*AIM OF THE EXERCISE*
Return the following lines and nothing else: the one holding "How many shapes are inside the boundary?" and all those after it in the records below, unchanged, minus any pictures.

*Geometric figure dataset entries*
========

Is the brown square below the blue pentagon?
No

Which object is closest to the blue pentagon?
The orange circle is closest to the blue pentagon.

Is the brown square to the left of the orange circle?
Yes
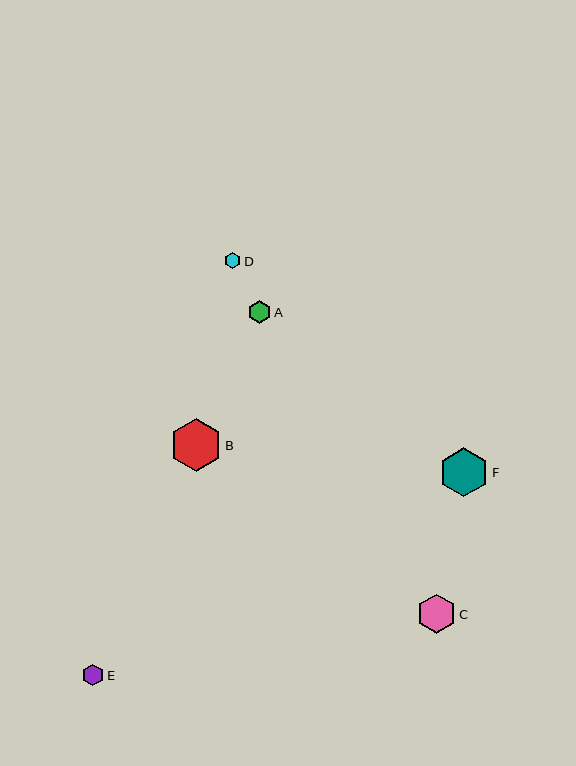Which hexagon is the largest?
Hexagon B is the largest with a size of approximately 52 pixels.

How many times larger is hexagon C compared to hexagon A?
Hexagon C is approximately 1.7 times the size of hexagon A.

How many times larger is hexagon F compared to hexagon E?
Hexagon F is approximately 2.3 times the size of hexagon E.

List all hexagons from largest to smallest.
From largest to smallest: B, F, C, A, E, D.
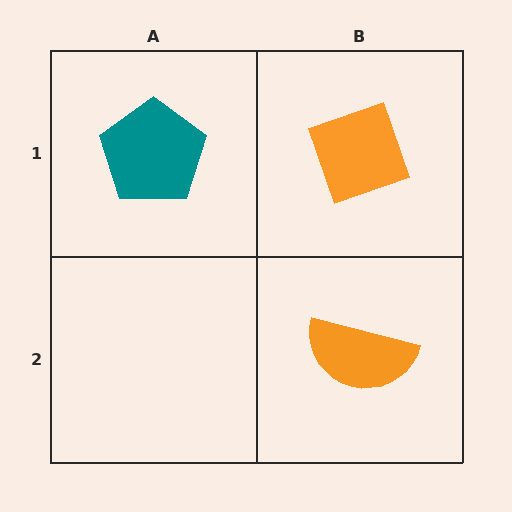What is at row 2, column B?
An orange semicircle.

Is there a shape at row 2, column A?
No, that cell is empty.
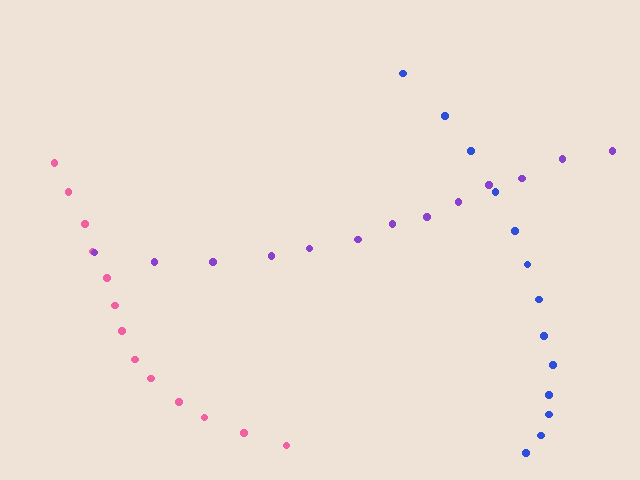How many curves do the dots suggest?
There are 3 distinct paths.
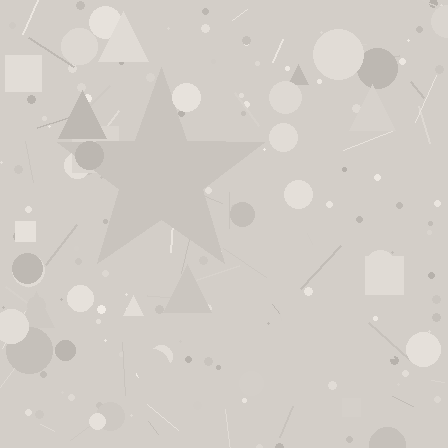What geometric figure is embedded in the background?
A star is embedded in the background.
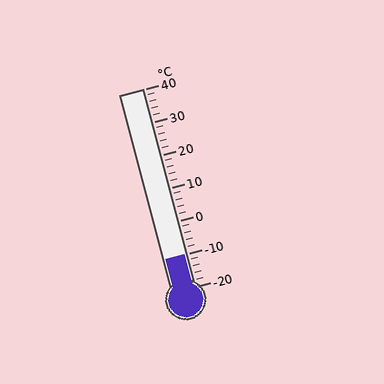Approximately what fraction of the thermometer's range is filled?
The thermometer is filled to approximately 15% of its range.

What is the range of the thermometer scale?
The thermometer scale ranges from -20°C to 40°C.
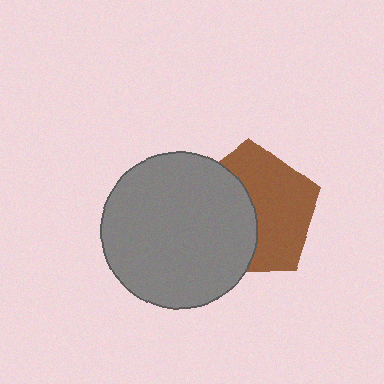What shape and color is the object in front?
The object in front is a gray circle.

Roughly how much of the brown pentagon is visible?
About half of it is visible (roughly 54%).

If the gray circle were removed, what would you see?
You would see the complete brown pentagon.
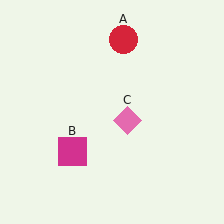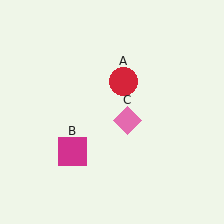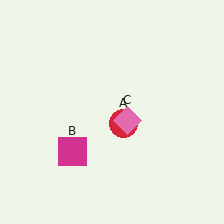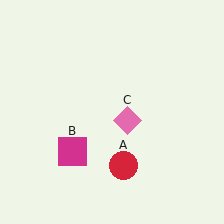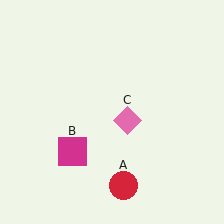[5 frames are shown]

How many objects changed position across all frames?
1 object changed position: red circle (object A).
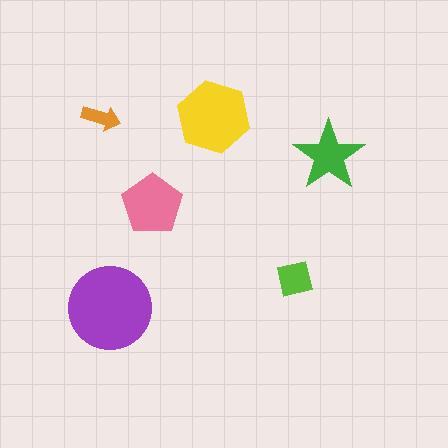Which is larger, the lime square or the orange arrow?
The lime square.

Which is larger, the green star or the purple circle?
The purple circle.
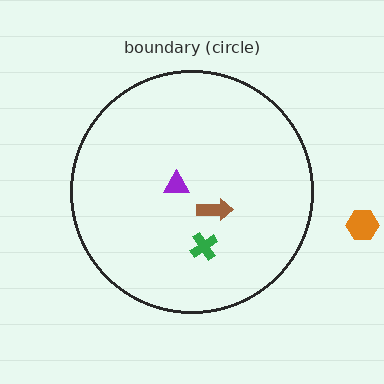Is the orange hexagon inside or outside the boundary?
Outside.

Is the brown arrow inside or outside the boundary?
Inside.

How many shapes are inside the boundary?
3 inside, 1 outside.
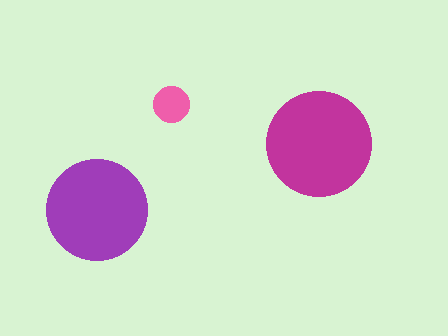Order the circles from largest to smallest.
the magenta one, the purple one, the pink one.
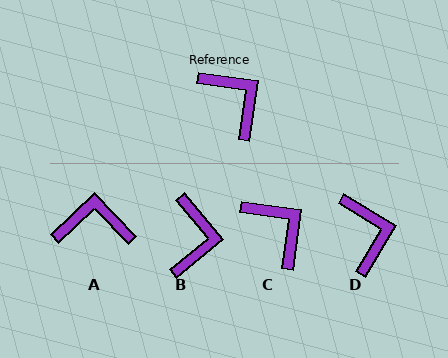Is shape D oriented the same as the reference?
No, it is off by about 23 degrees.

========

*WRITTEN RESPONSE*
How many shapes are inside the boundary?
3 inside, 1 outside.
Order the circles from largest to smallest.
the magenta one, the purple one, the pink one.
Is shape D oriented the same as the reference?
No, it is off by about 23 degrees.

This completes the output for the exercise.